DATA IN THIS EXERCISE:
= = = = = = =

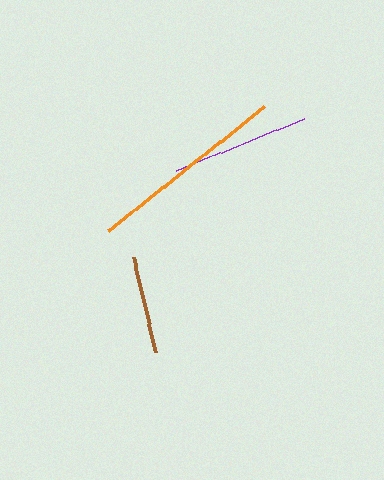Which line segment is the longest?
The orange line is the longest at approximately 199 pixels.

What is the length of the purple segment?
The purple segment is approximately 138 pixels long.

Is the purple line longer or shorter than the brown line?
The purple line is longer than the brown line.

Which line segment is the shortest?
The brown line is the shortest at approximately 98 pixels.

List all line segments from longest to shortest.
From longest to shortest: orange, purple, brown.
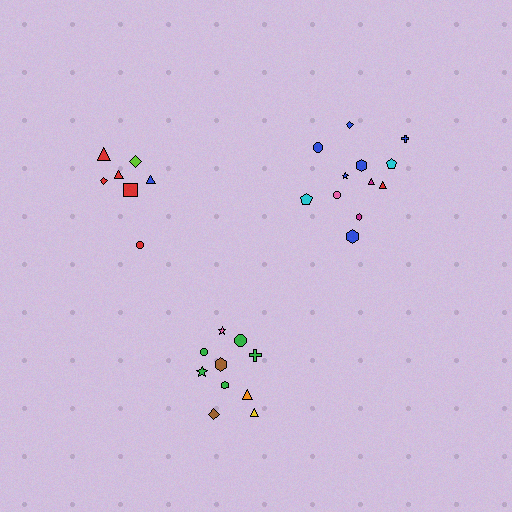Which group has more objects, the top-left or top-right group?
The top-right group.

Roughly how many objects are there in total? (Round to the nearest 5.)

= = = = = = =

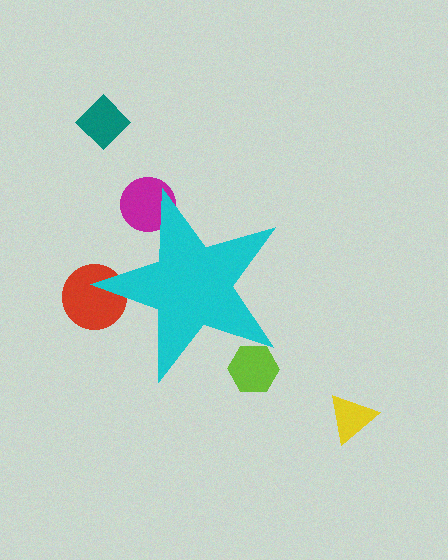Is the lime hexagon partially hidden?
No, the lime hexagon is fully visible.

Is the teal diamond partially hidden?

= = = = = = =

SHORT PROBLEM: Copy exactly the material above from the line with "Which line segment is the longest?" to the line with "Roughly how many", ends included, and nothing else. Leave out any picture.

REPLY TO THE EXERCISE:
Which line segment is the longest?
The orange line is the longest at approximately 199 pixels.

What is the length of the purple segment?
The purple segment is approximately 138 pixels long.

Is the purple line longer or shorter than the brown line?
The purple line is longer than the brown line.

Which line segment is the shortest?
The brown line is the shortest at approximately 98 pixels.

List all line segments from longest to shortest.
From longest to shortest: orange, purple, brown.
Which group has more objects, the top-left or top-right group?
The top-right group.

Roughly how many objects are there in total? (Round to the nearest 5.)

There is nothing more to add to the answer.